Start of MATERIAL FOR THIS EXERCISE

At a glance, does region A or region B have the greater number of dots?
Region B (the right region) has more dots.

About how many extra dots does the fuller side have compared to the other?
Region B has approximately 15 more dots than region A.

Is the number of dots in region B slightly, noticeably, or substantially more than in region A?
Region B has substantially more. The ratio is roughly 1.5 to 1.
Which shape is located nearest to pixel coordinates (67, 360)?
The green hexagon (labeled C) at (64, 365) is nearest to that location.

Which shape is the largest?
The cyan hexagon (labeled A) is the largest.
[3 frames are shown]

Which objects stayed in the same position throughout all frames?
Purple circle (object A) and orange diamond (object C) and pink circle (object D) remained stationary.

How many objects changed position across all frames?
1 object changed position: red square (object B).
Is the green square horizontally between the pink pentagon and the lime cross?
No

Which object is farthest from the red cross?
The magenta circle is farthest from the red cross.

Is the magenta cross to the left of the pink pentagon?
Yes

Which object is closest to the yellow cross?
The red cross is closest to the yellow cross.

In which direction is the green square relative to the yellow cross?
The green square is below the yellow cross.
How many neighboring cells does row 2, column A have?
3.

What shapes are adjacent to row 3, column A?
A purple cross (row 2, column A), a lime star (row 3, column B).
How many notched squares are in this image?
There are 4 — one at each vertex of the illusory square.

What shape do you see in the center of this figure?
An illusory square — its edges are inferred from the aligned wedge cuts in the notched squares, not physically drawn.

End of MATERIAL FOR THIS EXERCISE
Start of MATERIAL FOR THIS EXERCISE

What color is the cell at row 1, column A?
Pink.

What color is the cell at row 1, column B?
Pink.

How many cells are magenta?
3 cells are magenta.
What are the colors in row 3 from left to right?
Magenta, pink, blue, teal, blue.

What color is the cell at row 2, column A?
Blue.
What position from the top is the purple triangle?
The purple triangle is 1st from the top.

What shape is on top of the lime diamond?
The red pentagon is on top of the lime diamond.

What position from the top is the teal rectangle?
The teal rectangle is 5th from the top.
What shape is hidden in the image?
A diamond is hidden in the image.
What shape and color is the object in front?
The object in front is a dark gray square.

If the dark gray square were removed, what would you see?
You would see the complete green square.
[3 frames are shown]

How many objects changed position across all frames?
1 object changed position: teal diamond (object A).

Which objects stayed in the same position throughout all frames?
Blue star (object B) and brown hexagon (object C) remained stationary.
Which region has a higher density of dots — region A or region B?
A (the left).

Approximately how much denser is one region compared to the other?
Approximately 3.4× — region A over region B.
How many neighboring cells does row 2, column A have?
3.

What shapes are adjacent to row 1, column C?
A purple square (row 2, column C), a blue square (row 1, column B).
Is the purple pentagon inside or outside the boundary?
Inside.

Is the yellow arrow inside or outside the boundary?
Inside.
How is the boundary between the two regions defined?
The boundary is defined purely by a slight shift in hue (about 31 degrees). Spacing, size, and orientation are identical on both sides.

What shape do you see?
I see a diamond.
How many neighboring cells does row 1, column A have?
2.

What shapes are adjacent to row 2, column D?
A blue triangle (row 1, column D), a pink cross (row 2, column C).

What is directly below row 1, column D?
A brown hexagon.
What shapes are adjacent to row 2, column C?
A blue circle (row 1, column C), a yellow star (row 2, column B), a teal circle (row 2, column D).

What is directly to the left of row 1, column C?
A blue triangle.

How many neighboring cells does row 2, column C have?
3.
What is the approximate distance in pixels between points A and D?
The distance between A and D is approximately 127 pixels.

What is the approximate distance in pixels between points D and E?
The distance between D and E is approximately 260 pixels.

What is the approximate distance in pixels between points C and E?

End of MATERIAL FOR THIS EXERCISE

WORK INSTRUCTIONS:
Could you reproduce, exactly, every line above from the line with "What shape do you see?" to the line with "What is the approximate distance in pixels between points C", and no other line? Both ends count.

FINISHED TASK:
What shape do you see?
I see a diamond.
How many neighboring cells does row 1, column A have?
2.

What shapes are adjacent to row 2, column D?
A blue triangle (row 1, column D), a pink cross (row 2, column C).

What is directly below row 1, column D?
A brown hexagon.
What shapes are adjacent to row 2, column C?
A blue circle (row 1, column C), a yellow star (row 2, column B), a teal circle (row 2, column D).

What is directly to the left of row 1, column C?
A blue triangle.

How many neighboring cells does row 2, column C have?
3.
What is the approximate distance in pixels between points A and D?
The distance between A and D is approximately 127 pixels.

What is the approximate distance in pixels between points D and E?
The distance between D and E is approximately 260 pixels.

What is the approximate distance in pixels between points C and E?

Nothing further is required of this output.